EXERCISE >> Reproduce all of the data exactly.

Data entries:
/---

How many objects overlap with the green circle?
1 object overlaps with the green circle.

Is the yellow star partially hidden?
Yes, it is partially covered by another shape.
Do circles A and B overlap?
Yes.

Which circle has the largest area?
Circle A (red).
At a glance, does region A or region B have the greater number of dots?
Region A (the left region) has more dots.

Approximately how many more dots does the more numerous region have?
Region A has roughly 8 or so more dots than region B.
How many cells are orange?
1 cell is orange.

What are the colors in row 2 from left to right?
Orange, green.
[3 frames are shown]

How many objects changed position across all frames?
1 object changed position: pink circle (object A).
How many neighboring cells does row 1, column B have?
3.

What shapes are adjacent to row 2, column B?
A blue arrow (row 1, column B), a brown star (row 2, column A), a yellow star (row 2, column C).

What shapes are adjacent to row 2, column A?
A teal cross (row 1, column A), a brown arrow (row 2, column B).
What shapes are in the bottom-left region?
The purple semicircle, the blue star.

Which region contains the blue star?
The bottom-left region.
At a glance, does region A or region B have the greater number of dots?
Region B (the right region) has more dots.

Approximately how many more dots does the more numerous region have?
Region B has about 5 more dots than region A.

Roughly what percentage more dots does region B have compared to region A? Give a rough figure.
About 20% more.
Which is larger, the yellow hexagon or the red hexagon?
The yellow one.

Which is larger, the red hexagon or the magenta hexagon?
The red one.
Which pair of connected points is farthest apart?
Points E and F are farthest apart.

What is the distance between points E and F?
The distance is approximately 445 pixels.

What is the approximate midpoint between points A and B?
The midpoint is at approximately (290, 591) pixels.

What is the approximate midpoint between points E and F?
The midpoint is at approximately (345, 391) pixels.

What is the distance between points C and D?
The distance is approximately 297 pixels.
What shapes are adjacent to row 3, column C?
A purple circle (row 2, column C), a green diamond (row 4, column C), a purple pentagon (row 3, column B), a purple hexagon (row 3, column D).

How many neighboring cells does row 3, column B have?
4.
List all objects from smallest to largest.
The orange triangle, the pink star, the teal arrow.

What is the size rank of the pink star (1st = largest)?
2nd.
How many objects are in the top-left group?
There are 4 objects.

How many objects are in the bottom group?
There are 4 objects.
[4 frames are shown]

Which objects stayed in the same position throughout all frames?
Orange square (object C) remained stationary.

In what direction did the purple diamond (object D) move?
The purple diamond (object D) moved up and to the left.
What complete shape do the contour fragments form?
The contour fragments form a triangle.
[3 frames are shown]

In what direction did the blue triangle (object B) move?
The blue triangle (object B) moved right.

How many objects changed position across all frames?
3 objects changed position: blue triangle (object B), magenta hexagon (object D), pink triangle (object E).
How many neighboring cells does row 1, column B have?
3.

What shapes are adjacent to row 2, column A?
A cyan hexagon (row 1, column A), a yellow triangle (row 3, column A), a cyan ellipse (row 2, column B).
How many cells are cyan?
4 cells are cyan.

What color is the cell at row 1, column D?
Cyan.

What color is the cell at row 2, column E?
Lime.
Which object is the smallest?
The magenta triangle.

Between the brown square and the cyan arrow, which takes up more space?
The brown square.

\---

TASK OUTPUT >>
How many objects overlap with the green circle?
1 object overlaps with the green circle.

Is the yellow star partially hidden?
Yes, it is partially covered by another shape.
Do circles A and B overlap?
Yes.

Which circle has the largest area?
Circle A (red).
At a glance, does region A or region B have the greater number of dots?
Region A (the left region) has more dots.

Approximately how many more dots does the more numerous region have?
Region A has roughly 8 or so more dots than region B.
How many cells are orange?
1 cell is orange.

What are the colors in row 2 from left to right?
Orange, green.
[3 frames are shown]

How many objects changed position across all frames?
1 object changed position: pink circle (object A).
How many neighboring cells does row 1, column B have?
3.

What shapes are adjacent to row 2, column B?
A blue arrow (row 1, column B), a brown star (row 2, column A), a yellow star (row 2, column C).

What shapes are adjacent to row 2, column A?
A teal cross (row 1, column A), a brown arrow (row 2, column B).
What shapes are in the bottom-left region?
The purple semicircle, the blue star.

Which region contains the blue star?
The bottom-left region.
At a glance, does region A or region B have the greater number of dots?
Region B (the right region) has more dots.

Approximately how many more dots does the more numerous region have?
Region B has about 5 more dots than region A.

Roughly what percentage more dots does region B have compared to region A? Give a rough figure.
About 20% more.
Which is larger, the yellow hexagon or the red hexagon?
The yellow one.

Which is larger, the red hexagon or the magenta hexagon?
The red one.
Which pair of connected points is farthest apart?
Points E and F are farthest apart.

What is the distance between points E and F?
The distance is approximately 445 pixels.

What is the approximate midpoint between points A and B?
The midpoint is at approximately (290, 591) pixels.

What is the approximate midpoint between points E and F?
The midpoint is at approximately (345, 391) pixels.

What is the distance between points C and D?
The distance is approximately 297 pixels.
What shapes are adjacent to row 3, column C?
A purple circle (row 2, column C), a green diamond (row 4, column C), a purple pentagon (row 3, column B), a purple hexagon (row 3, column D).

How many neighboring cells does row 3, column B have?
4.
List all objects from smallest to largest.
The orange triangle, the pink star, the teal arrow.

What is the size rank of the pink star (1st = largest)?
2nd.
How many objects are in the top-left group?
There are 4 objects.

How many objects are in the bottom group?
There are 4 objects.
[4 frames are shown]

Which objects stayed in the same position throughout all frames?
Orange square (object C) remained stationary.

In what direction did the purple diamond (object D) move?
The purple diamond (object D) moved up and to the left.
What complete shape do the contour fragments form?
The contour fragments form a triangle.
[3 frames are shown]

In what direction did the blue triangle (object B) move?
The blue triangle (object B) moved right.

How many objects changed position across all frames?
3 objects changed position: blue triangle (object B), magenta hexagon (object D), pink triangle (object E).
How many neighboring cells does row 1, column B have?
3.

What shapes are adjacent to row 2, column A?
A cyan hexagon (row 1, column A), a yellow triangle (row 3, column A), a cyan ellipse (row 2, column B).
How many cells are cyan?
4 cells are cyan.

What color is the cell at row 1, column D?
Cyan.

What color is the cell at row 2, column E?
Lime.
Which object is the smallest?
The magenta triangle.

Between the brown square and the cyan arrow, which takes up more space?
The brown square.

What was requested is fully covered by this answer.